> **WORK INSTRUCTIONS**: Quote the records that follow in full and exactly; leave out the pictures.

>> BEGIN MATERIAL FOR THIS TASK

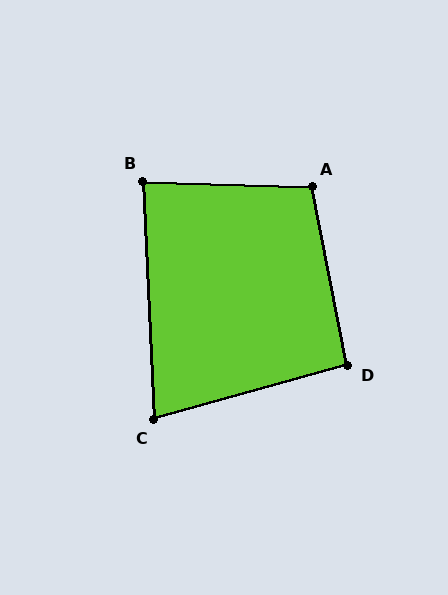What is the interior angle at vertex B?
Approximately 86 degrees (acute, close to a right angle).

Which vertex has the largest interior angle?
A, at approximately 103 degrees.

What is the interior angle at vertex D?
Approximately 94 degrees (obtuse, close to a right angle).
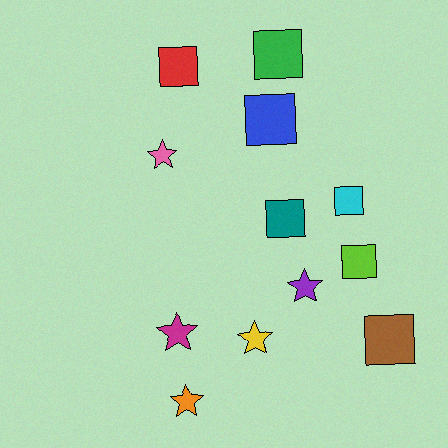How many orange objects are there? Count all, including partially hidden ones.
There is 1 orange object.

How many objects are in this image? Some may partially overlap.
There are 12 objects.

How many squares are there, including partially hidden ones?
There are 7 squares.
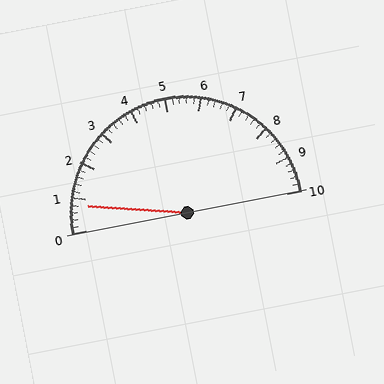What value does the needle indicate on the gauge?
The needle indicates approximately 0.8.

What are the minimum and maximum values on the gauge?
The gauge ranges from 0 to 10.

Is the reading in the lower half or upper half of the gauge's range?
The reading is in the lower half of the range (0 to 10).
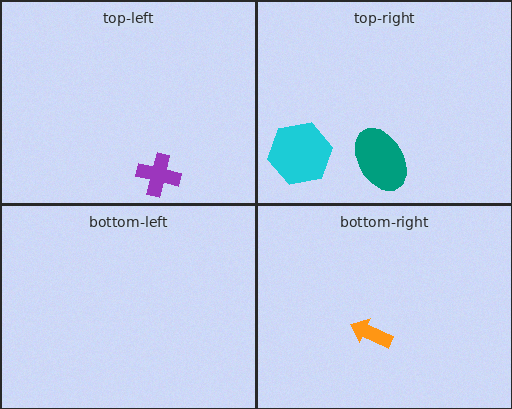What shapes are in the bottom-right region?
The orange arrow.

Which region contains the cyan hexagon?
The top-right region.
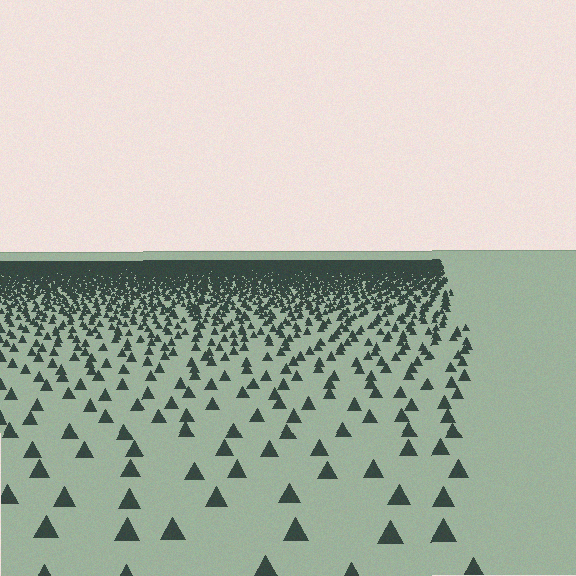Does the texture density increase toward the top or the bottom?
Density increases toward the top.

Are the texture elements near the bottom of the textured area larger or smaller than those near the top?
Larger. Near the bottom, elements are closer to the viewer and appear at a bigger on-screen size.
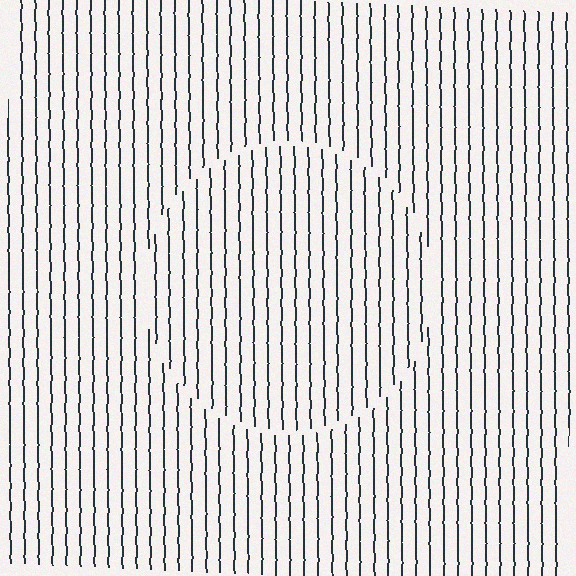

>> END MATERIAL FOR THIS TASK

> **ANSWER FOR THE TASK**:
What is the interior angle at vertex B?
Approximately 86 degrees (acute, close to a right angle).

Which vertex has the largest interior angle?
A, at approximately 103 degrees.

What is the interior angle at vertex D?
Approximately 94 degrees (obtuse, close to a right angle).
How many orange objects are there? Count all, including partially hidden ones.
There is 1 orange object.

How many objects are in this image? Some may partially overlap.
There are 12 objects.

How many squares are there, including partially hidden ones?
There are 7 squares.
What value does the needle indicate on the gauge?
The needle indicates approximately 0.8.

What are the minimum and maximum values on the gauge?
The gauge ranges from 0 to 10.

Is the reading in the lower half or upper half of the gauge's range?
The reading is in the lower half of the range (0 to 10).
What shapes are in the bottom-right region?
The orange arrow.

Which region contains the cyan hexagon?
The top-right region.
Does the texture density increase toward the top or the bottom?
Density increases toward the top.

Are the texture elements near the bottom of the textured area larger or smaller than those near the top?
Larger. Near the bottom, elements are closer to the viewer and appear at a bigger on-screen size.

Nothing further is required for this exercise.